# start of Input data

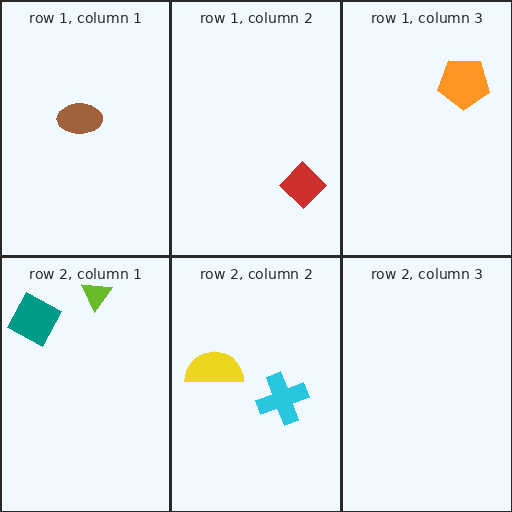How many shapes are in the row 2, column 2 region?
2.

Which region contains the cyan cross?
The row 2, column 2 region.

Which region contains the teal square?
The row 2, column 1 region.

# end of Input data

## What you have to do
Please repeat the entries exactly. Do not include the pictures.

## Reply
How many shapes are in the row 2, column 2 region?
2.

Which region contains the cyan cross?
The row 2, column 2 region.

Which region contains the teal square?
The row 2, column 1 region.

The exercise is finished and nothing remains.